## [Directive]
Make an exact copy of each entry, leaving out every picture.

## [Records supplied]
******************************

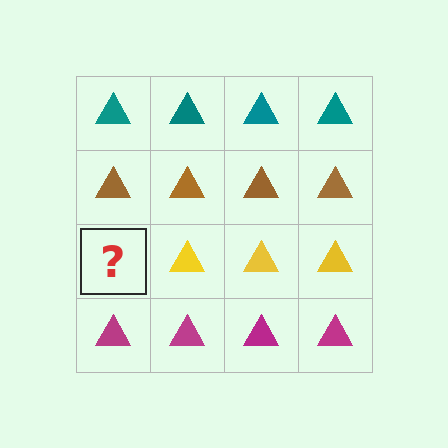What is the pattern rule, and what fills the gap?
The rule is that each row has a consistent color. The gap should be filled with a yellow triangle.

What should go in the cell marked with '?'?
The missing cell should contain a yellow triangle.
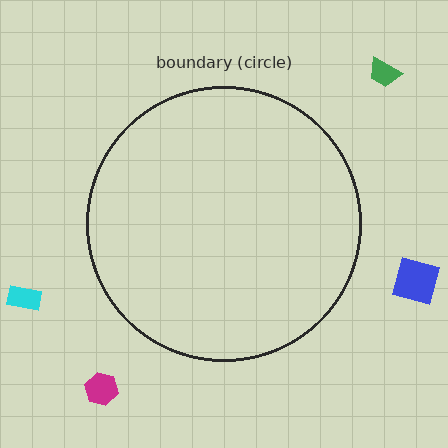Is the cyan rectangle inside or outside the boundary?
Outside.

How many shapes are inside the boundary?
0 inside, 4 outside.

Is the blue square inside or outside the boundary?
Outside.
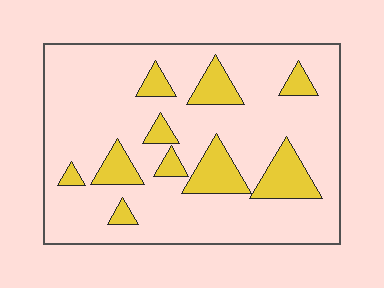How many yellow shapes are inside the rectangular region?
10.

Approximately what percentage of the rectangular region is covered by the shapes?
Approximately 20%.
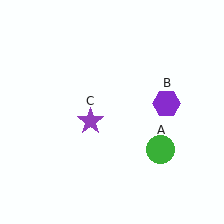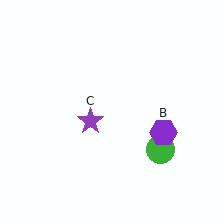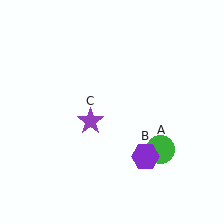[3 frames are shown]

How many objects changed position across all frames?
1 object changed position: purple hexagon (object B).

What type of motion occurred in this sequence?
The purple hexagon (object B) rotated clockwise around the center of the scene.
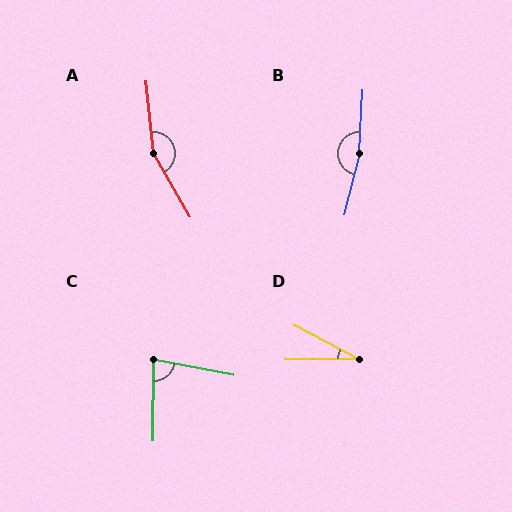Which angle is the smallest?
D, at approximately 27 degrees.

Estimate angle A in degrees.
Approximately 156 degrees.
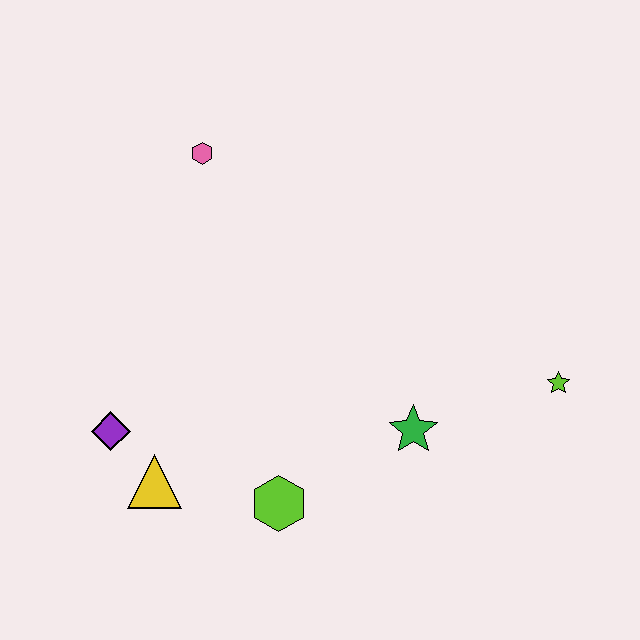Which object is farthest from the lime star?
The purple diamond is farthest from the lime star.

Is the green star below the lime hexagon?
No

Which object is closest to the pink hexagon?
The purple diamond is closest to the pink hexagon.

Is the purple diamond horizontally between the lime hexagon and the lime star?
No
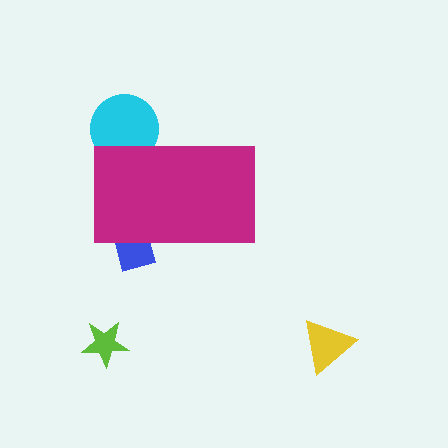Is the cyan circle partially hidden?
Yes, the cyan circle is partially hidden behind the magenta rectangle.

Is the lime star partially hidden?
No, the lime star is fully visible.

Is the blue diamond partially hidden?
Yes, the blue diamond is partially hidden behind the magenta rectangle.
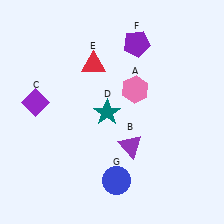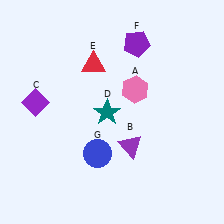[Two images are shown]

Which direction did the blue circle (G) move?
The blue circle (G) moved up and to the left.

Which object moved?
The blue circle (G) moved up and to the left.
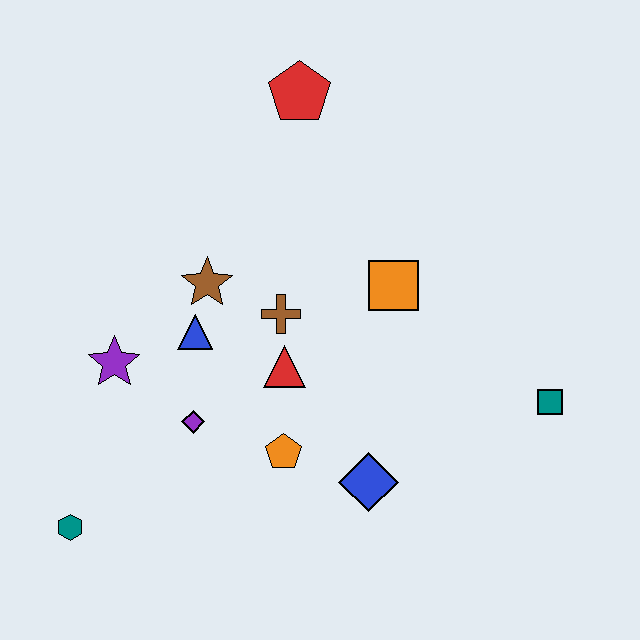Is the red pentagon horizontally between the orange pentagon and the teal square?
Yes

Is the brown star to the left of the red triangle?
Yes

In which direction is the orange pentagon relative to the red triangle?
The orange pentagon is below the red triangle.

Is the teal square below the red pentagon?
Yes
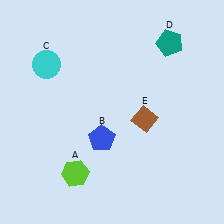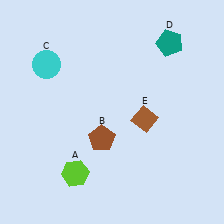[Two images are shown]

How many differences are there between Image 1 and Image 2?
There is 1 difference between the two images.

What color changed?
The pentagon (B) changed from blue in Image 1 to brown in Image 2.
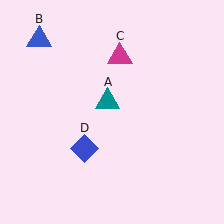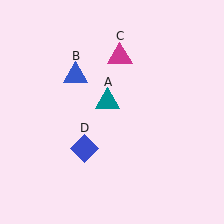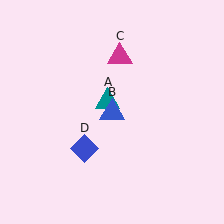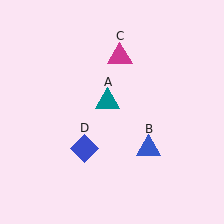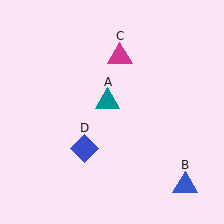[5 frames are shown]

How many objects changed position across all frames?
1 object changed position: blue triangle (object B).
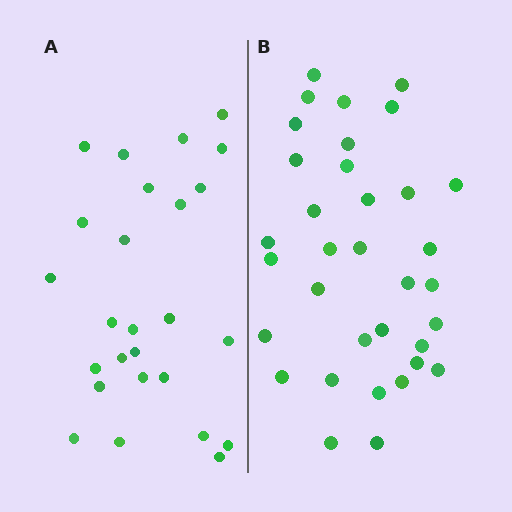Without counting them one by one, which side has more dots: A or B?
Region B (the right region) has more dots.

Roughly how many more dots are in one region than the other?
Region B has roughly 8 or so more dots than region A.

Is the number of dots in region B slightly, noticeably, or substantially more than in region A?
Region B has noticeably more, but not dramatically so. The ratio is roughly 1.3 to 1.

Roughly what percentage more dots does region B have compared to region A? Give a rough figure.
About 30% more.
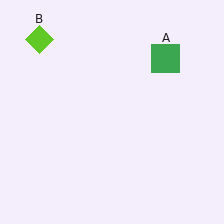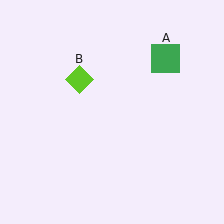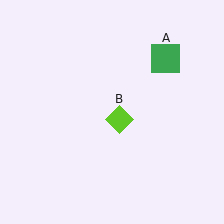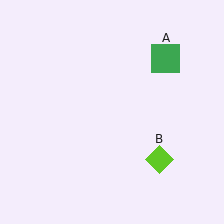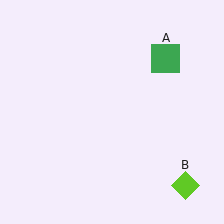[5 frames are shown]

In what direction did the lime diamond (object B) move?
The lime diamond (object B) moved down and to the right.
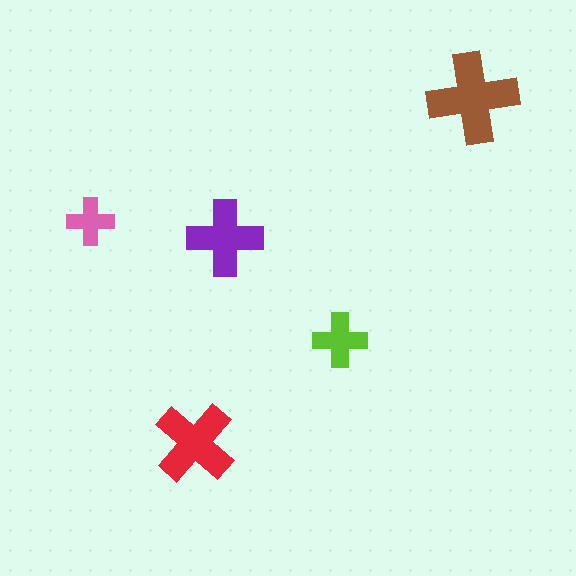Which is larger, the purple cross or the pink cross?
The purple one.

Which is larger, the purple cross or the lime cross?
The purple one.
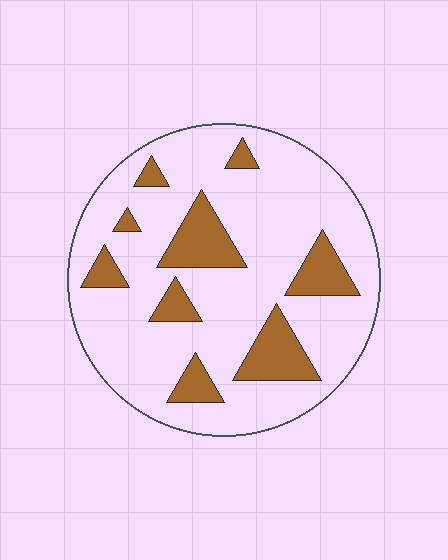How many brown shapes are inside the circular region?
9.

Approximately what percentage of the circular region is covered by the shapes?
Approximately 20%.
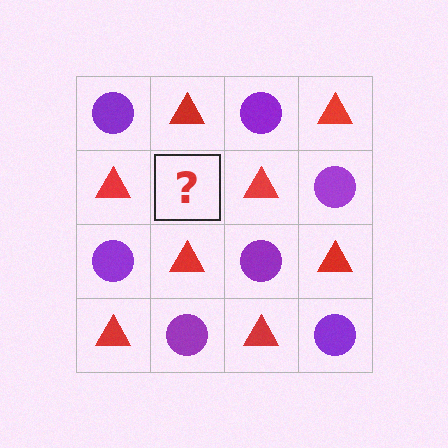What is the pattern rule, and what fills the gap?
The rule is that it alternates purple circle and red triangle in a checkerboard pattern. The gap should be filled with a purple circle.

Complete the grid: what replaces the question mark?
The question mark should be replaced with a purple circle.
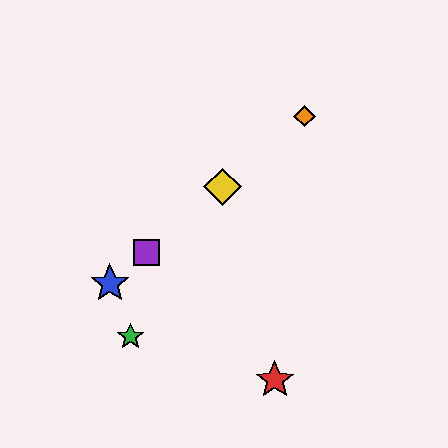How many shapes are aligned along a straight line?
4 shapes (the blue star, the yellow diamond, the purple square, the orange diamond) are aligned along a straight line.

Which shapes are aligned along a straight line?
The blue star, the yellow diamond, the purple square, the orange diamond are aligned along a straight line.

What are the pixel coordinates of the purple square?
The purple square is at (146, 252).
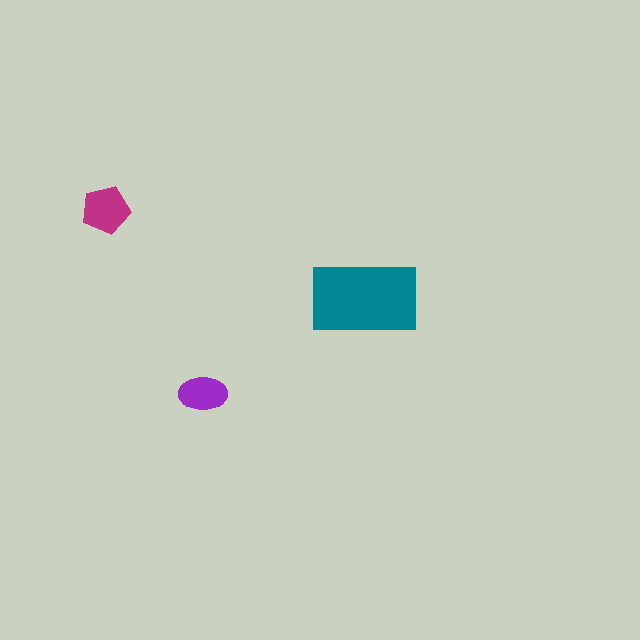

******************************

## [Exercise result]
What is the pattern rule, and what fills the gap?
The rule is that each row has a consistent color. The gap should be filled with a yellow triangle.

What should go in the cell marked with '?'?
The missing cell should contain a yellow triangle.
Is the cyan rectangle inside or outside the boundary?
Outside.

How many shapes are inside the boundary?
0 inside, 4 outside.

Is the blue square inside or outside the boundary?
Outside.
How many yellow shapes are inside the rectangular region?
10.

Approximately what percentage of the rectangular region is covered by the shapes?
Approximately 20%.
[3 frames are shown]

How many objects changed position across all frames?
1 object changed position: purple hexagon (object B).

What type of motion occurred in this sequence?
The purple hexagon (object B) rotated clockwise around the center of the scene.
Which angle is the smallest?
D, at approximately 27 degrees.

Estimate angle A in degrees.
Approximately 156 degrees.
Which object is farthest from the lime star?
The purple diamond is farthest from the lime star.

Is the green star below the lime hexagon?
No

Which object is closest to the pink hexagon?
The purple diamond is closest to the pink hexagon.

Is the purple diamond horizontally between the lime hexagon and the lime star?
No
Is the cyan circle partially hidden?
Yes, the cyan circle is partially hidden behind the magenta rectangle.

Is the lime star partially hidden?
No, the lime star is fully visible.

Is the blue diamond partially hidden?
Yes, the blue diamond is partially hidden behind the magenta rectangle.
[Two images are shown]

Which direction did the blue circle (G) move?
The blue circle (G) moved up and to the left.

Which object moved?
The blue circle (G) moved up and to the left.
Is the red pentagon horizontally between the orange pentagon and the teal square?
Yes

Is the brown star to the left of the red triangle?
Yes

In which direction is the orange pentagon relative to the red triangle?
The orange pentagon is below the red triangle.

Is the teal square below the red pentagon?
Yes
[Two images are shown]

How many differences are there between Image 1 and Image 2?
There is 1 difference between the two images.

What color changed?
The pentagon (B) changed from blue in Image 1 to brown in Image 2.
[5 frames are shown]

How many objects changed position across all frames?
1 object changed position: blue triangle (object B).
Without counting them one by one, which side has more dots: A or B?
Region B (the right region) has more dots.

Roughly how many more dots are in one region than the other?
Region B has roughly 8 or so more dots than region A.

Is the number of dots in region B slightly, noticeably, or substantially more than in region A?
Region B has noticeably more, but not dramatically so. The ratio is roughly 1.3 to 1.

Roughly what percentage more dots does region B have compared to region A? Give a rough figure.
About 30% more.
[5 frames are shown]

In what direction did the lime diamond (object B) move?
The lime diamond (object B) moved down and to the right.
Which is larger, the purple cross or the pink cross?
The purple one.

Which is larger, the purple cross or the lime cross?
The purple one.
How many brown shapes are inside the circular region?
9.

Approximately what percentage of the circular region is covered by the shapes?
Approximately 20%.
What is the pattern rule, and what fills the gap?
The rule is that it alternates purple circle and red triangle in a checkerboard pattern. The gap should be filled with a purple circle.

Complete the grid: what replaces the question mark?
The question mark should be replaced with a purple circle.
How many shapes are aligned along a straight line?
4 shapes (the blue star, the yellow diamond, the purple square, the orange diamond) are aligned along a straight line.

Which shapes are aligned along a straight line?
The blue star, the yellow diamond, the purple square, the orange diamond are aligned along a straight line.

What are the pixel coordinates of the purple square?
The purple square is at (146, 252).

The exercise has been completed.